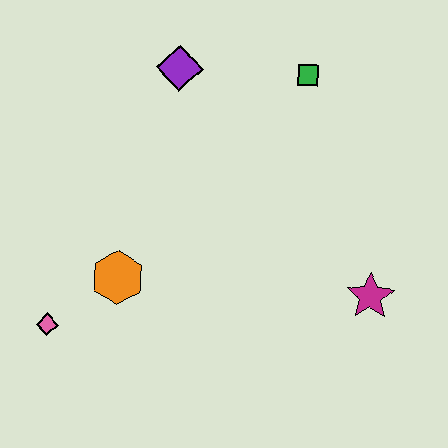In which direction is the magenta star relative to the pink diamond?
The magenta star is to the right of the pink diamond.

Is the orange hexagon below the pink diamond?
No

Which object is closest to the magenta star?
The green square is closest to the magenta star.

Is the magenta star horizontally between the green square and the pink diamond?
No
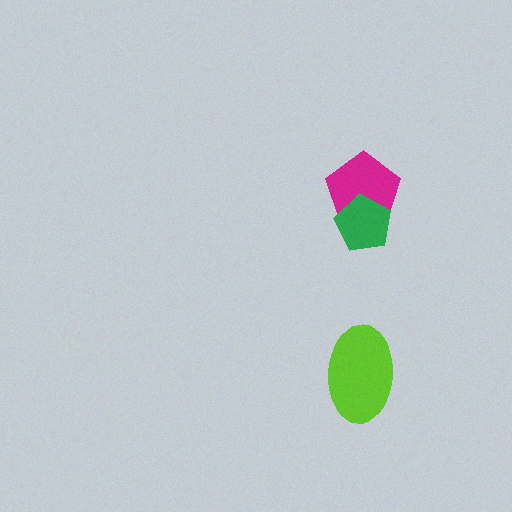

# # # #

• [WHAT THE EXERCISE ASKS] Nothing in the entries above should change when they are printed again, except that the pictures are dropped.

• [FINISHED TASK]
In which direction is the magenta star relative to the pink diamond?
The magenta star is to the right of the pink diamond.

Is the orange hexagon below the pink diamond?
No

Which object is closest to the magenta star?
The green square is closest to the magenta star.

Is the magenta star horizontally between the green square and the pink diamond?
No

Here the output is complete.